** THE RECORDS **

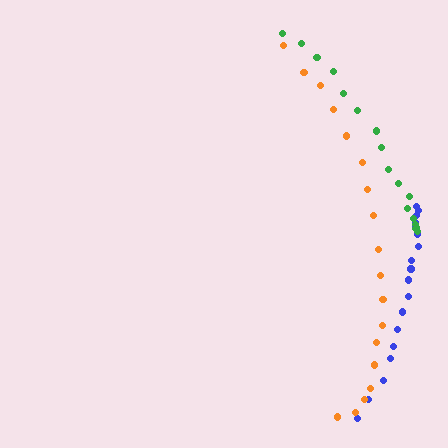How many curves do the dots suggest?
There are 3 distinct paths.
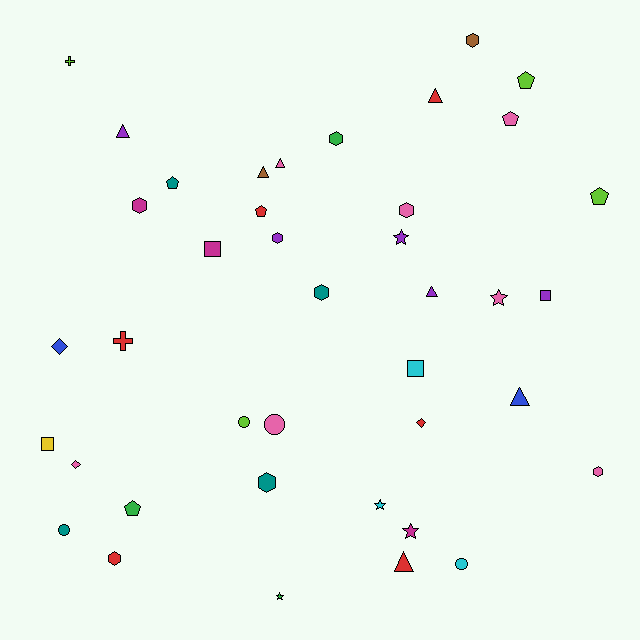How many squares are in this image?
There are 4 squares.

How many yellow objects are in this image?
There is 1 yellow object.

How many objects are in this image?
There are 40 objects.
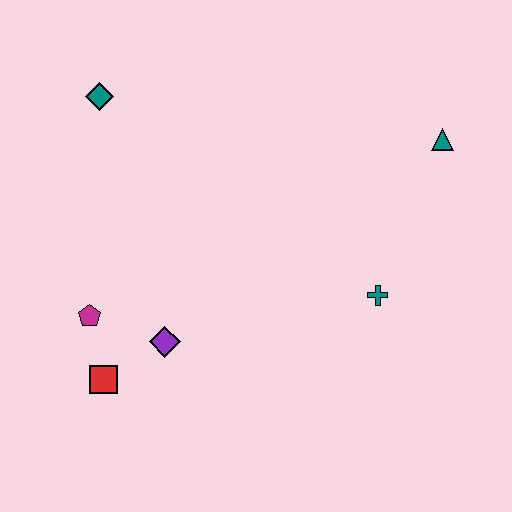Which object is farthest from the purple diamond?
The teal triangle is farthest from the purple diamond.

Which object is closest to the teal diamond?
The magenta pentagon is closest to the teal diamond.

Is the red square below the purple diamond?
Yes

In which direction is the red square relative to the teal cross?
The red square is to the left of the teal cross.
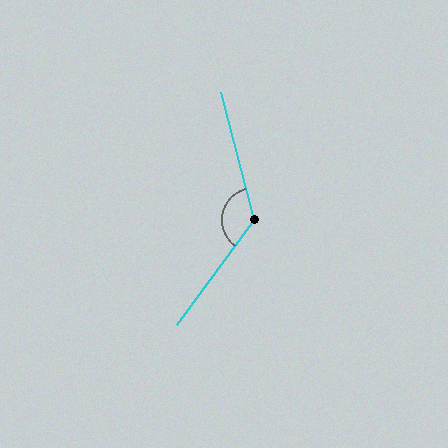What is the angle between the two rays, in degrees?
Approximately 130 degrees.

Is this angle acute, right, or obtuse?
It is obtuse.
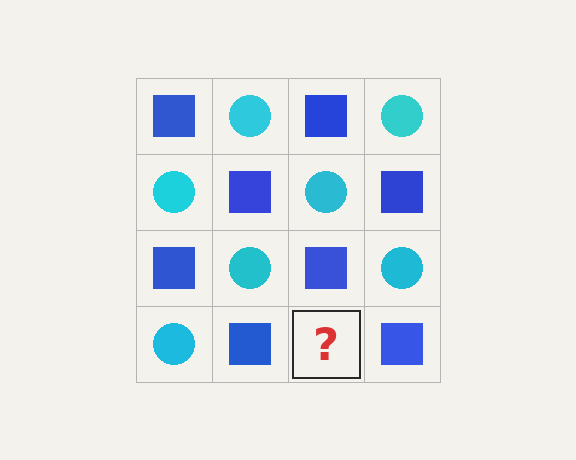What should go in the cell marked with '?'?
The missing cell should contain a cyan circle.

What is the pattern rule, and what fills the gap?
The rule is that it alternates blue square and cyan circle in a checkerboard pattern. The gap should be filled with a cyan circle.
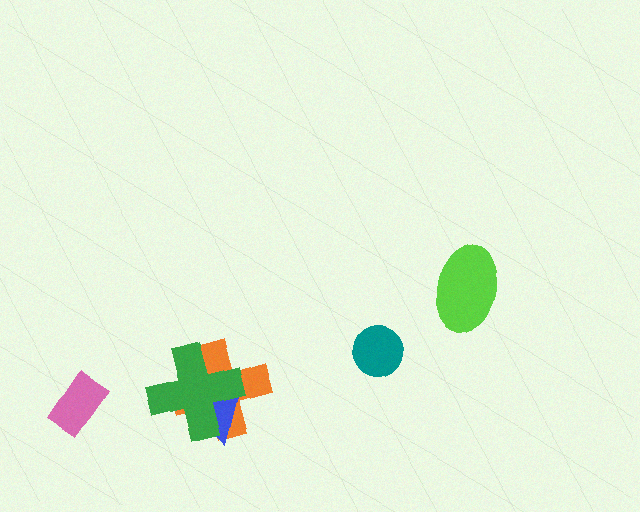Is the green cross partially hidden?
No, no other shape covers it.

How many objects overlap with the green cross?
2 objects overlap with the green cross.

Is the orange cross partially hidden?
Yes, it is partially covered by another shape.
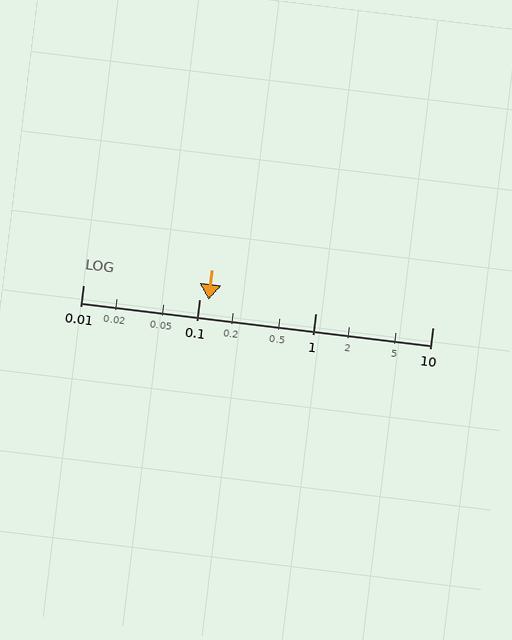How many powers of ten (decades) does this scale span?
The scale spans 3 decades, from 0.01 to 10.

** WHAT IS ASKED **
Your task is to set down exactly the lines that run from the line holding "Is this angle acute, right, or obtuse?" through the close of the entries, including both ends. Pictures stay out.

** TASK ANSWER **
Is this angle acute, right, or obtuse?
It is obtuse.
What should go in the cell marked with '?'?
The missing cell should contain a cyan circle.

What is the pattern rule, and what fills the gap?
The rule is that it alternates blue square and cyan circle in a checkerboard pattern. The gap should be filled with a cyan circle.
Is the green cross partially hidden?
No, no other shape covers it.

How many objects overlap with the green cross?
2 objects overlap with the green cross.

Is the orange cross partially hidden?
Yes, it is partially covered by another shape.
How many powers of ten (decades) does this scale span?
The scale spans 3 decades, from 0.01 to 10.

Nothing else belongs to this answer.